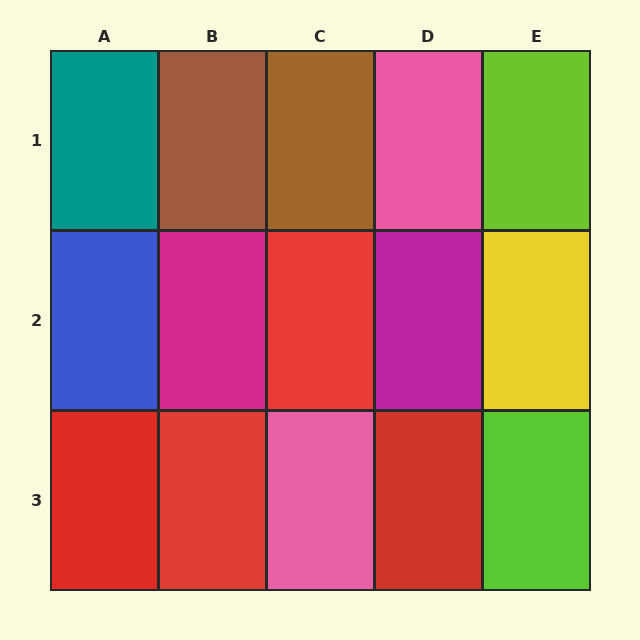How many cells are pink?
2 cells are pink.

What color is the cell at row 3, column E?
Lime.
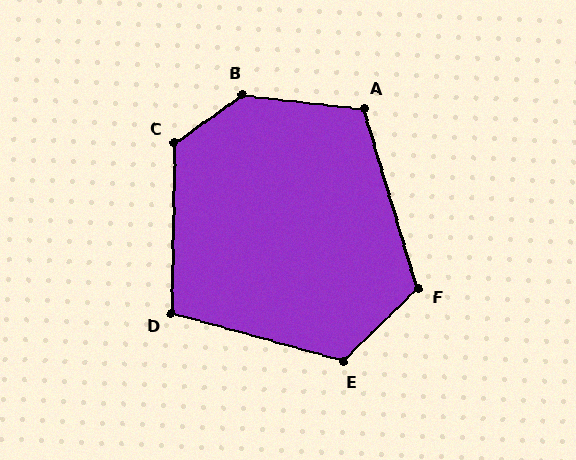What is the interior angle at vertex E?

## EXERCISE OBJECTIVE
Give every entry again as it is, dropping its pictures.

## FINAL ANSWER
How many cells are pink?
2 cells are pink.

What color is the cell at row 3, column E?
Lime.
What is the interior angle at vertex E?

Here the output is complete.